+++ Extracted material
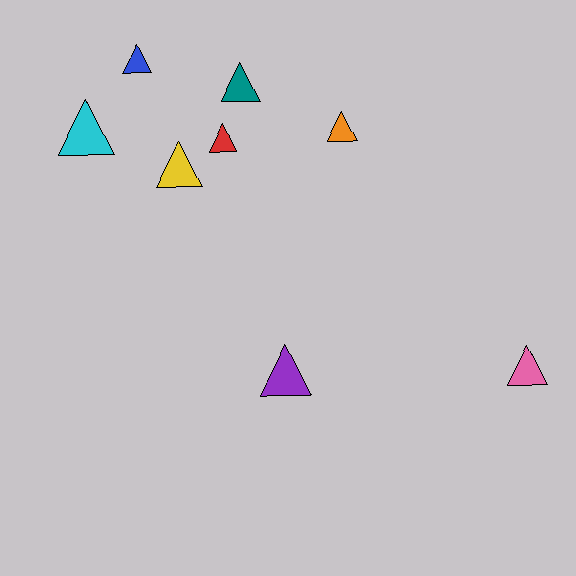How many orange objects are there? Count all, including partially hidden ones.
There is 1 orange object.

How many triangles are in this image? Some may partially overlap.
There are 8 triangles.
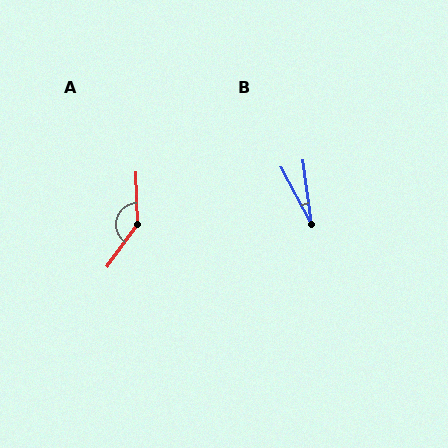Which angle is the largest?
A, at approximately 143 degrees.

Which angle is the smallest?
B, at approximately 21 degrees.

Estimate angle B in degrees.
Approximately 21 degrees.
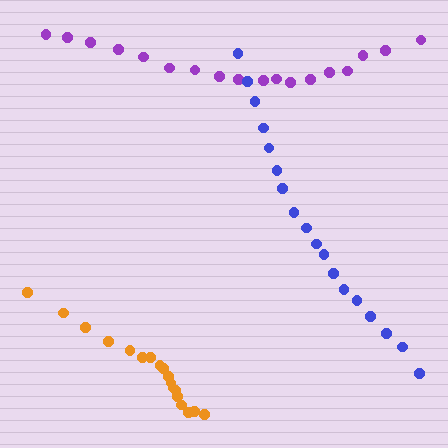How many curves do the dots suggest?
There are 3 distinct paths.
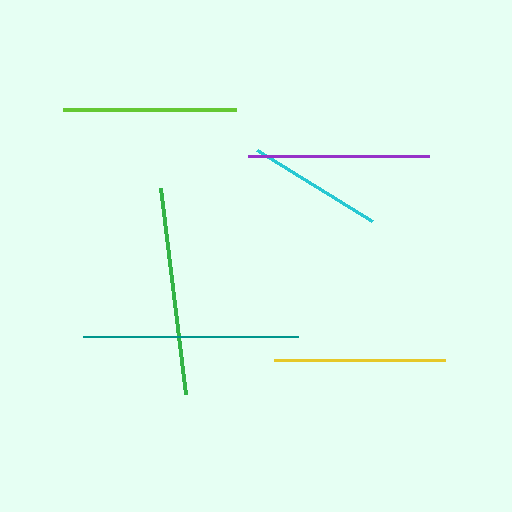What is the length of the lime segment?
The lime segment is approximately 172 pixels long.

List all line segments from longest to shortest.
From longest to shortest: teal and green (about equal), purple, lime and yellow (about equal), cyan.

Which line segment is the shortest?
The cyan line is the shortest at approximately 135 pixels.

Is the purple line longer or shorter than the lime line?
The purple and lime lines are approximately the same length (about 182 and 172 pixels).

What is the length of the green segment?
The green segment is approximately 208 pixels long.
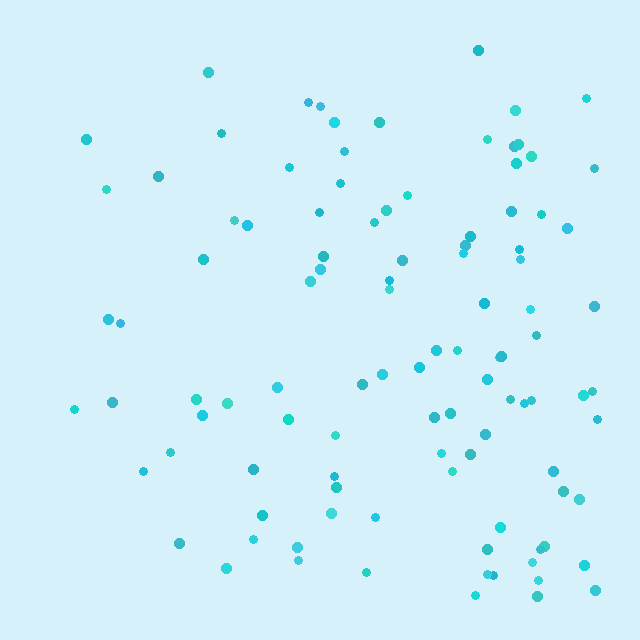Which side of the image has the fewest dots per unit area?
The left.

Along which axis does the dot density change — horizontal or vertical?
Horizontal.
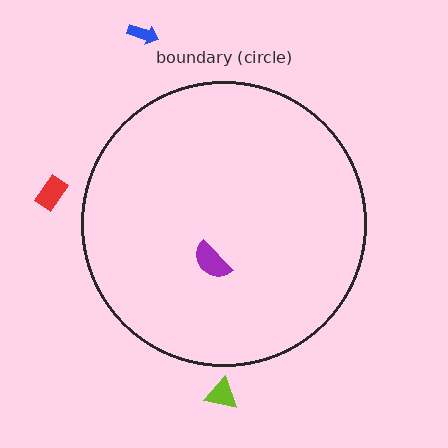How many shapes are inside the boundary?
1 inside, 3 outside.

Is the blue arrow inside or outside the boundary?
Outside.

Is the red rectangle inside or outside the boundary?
Outside.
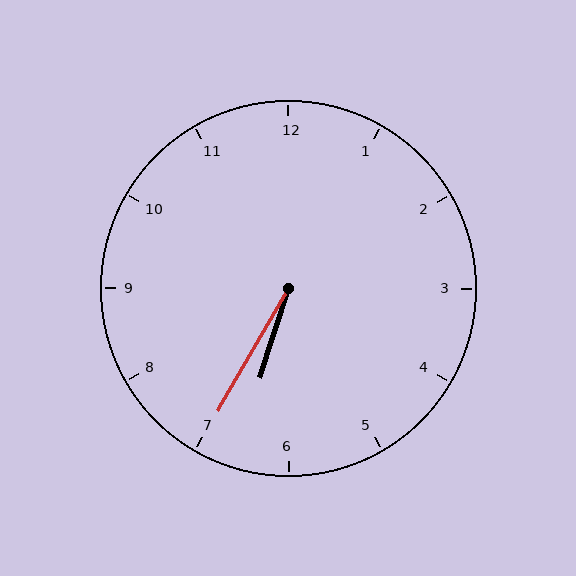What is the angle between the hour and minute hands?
Approximately 12 degrees.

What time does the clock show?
6:35.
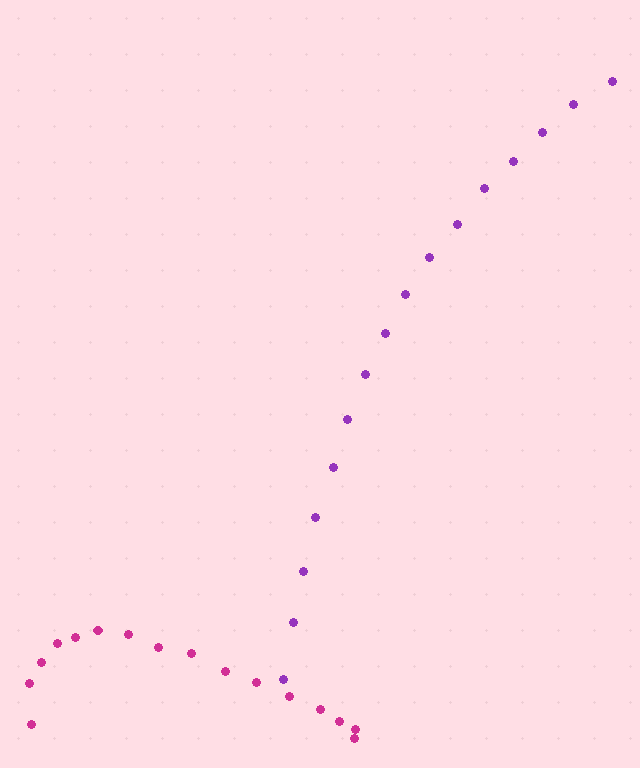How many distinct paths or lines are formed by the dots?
There are 2 distinct paths.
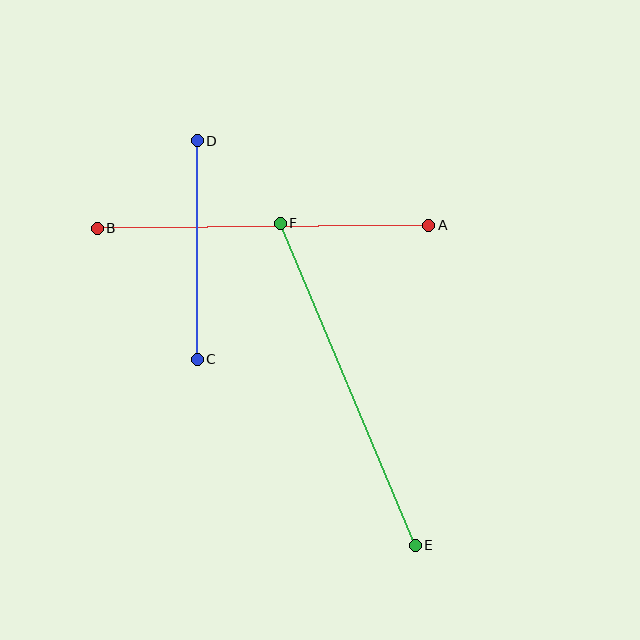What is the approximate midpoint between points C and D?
++++++
#### Written exercise:
With the pictures left out, write out exactly the lines from the line containing "What is the angle" through the final line.

#### Completed task:
What is the angle between the hour and minute hands?
Approximately 12 degrees.

What time does the clock show?
6:35.
How many distinct paths or lines are formed by the dots?
There are 2 distinct paths.
What is the approximate midpoint between points C and D?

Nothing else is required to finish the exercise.